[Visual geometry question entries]

***

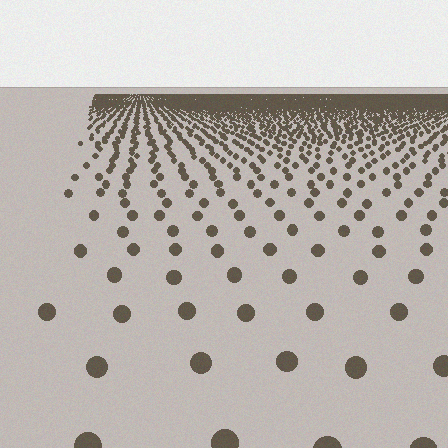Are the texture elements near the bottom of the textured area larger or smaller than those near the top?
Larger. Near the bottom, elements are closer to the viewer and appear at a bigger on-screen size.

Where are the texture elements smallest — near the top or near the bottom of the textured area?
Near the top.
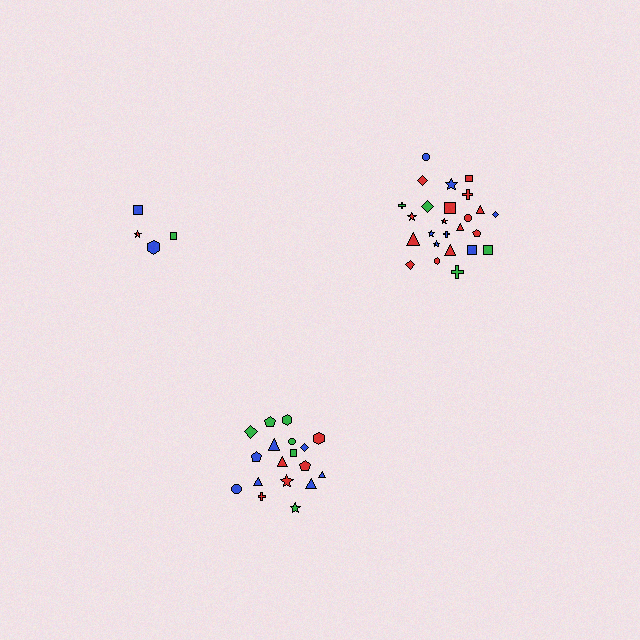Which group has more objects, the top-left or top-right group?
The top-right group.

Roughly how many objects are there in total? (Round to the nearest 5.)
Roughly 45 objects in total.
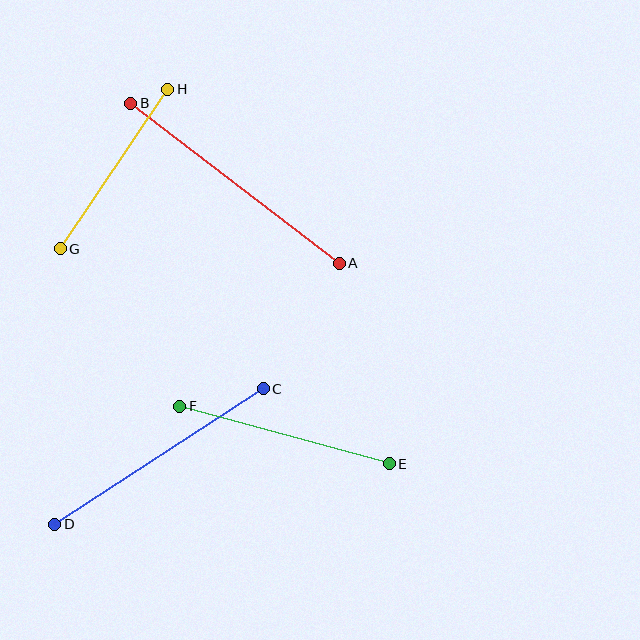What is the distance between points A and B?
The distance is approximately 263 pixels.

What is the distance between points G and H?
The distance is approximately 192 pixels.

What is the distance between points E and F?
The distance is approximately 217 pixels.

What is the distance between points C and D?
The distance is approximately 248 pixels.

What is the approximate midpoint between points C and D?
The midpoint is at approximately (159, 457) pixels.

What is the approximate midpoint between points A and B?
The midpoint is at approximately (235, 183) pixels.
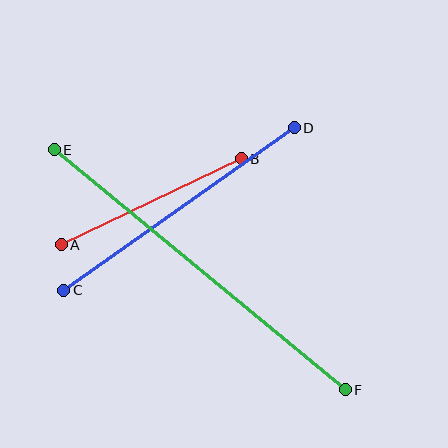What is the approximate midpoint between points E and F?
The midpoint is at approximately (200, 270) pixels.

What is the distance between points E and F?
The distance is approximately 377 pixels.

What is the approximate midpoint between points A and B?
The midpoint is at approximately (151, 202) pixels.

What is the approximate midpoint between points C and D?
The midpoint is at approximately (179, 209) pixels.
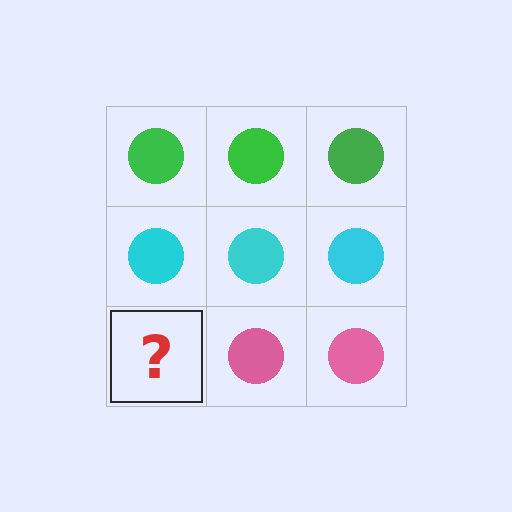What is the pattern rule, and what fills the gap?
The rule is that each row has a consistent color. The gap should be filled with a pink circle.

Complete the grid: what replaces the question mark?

***

_Prompt_
Transcribe the entries above verbatim, omitting their pictures.

_Response to this exercise_
Are the texture elements near the bottom of the textured area larger or smaller than those near the top?
Larger. Near the bottom, elements are closer to the viewer and appear at a bigger on-screen size.

Where are the texture elements smallest — near the top or near the bottom of the textured area?
Near the top.
Which group has more objects, the top-left or top-right group?
The top-right group.

Roughly how many objects are there in total? (Round to the nearest 5.)
Roughly 45 objects in total.
What is the distance between points A and B?
The distance is approximately 263 pixels.

What is the distance between points G and H?
The distance is approximately 192 pixels.

What is the distance between points E and F?
The distance is approximately 217 pixels.

What is the distance between points C and D?
The distance is approximately 248 pixels.

What is the approximate midpoint between points C and D?
The midpoint is at approximately (159, 457) pixels.

What is the approximate midpoint between points A and B?
The midpoint is at approximately (235, 183) pixels.
What is the approximate midpoint between points E and F?
The midpoint is at approximately (200, 270) pixels.

What is the distance between points E and F?
The distance is approximately 377 pixels.

What is the approximate midpoint between points A and B?
The midpoint is at approximately (151, 202) pixels.

What is the approximate midpoint between points C and D?
The midpoint is at approximately (179, 209) pixels.
What is the pattern rule, and what fills the gap?
The rule is that each row has a consistent color. The gap should be filled with a pink circle.

Complete the grid: what replaces the question mark?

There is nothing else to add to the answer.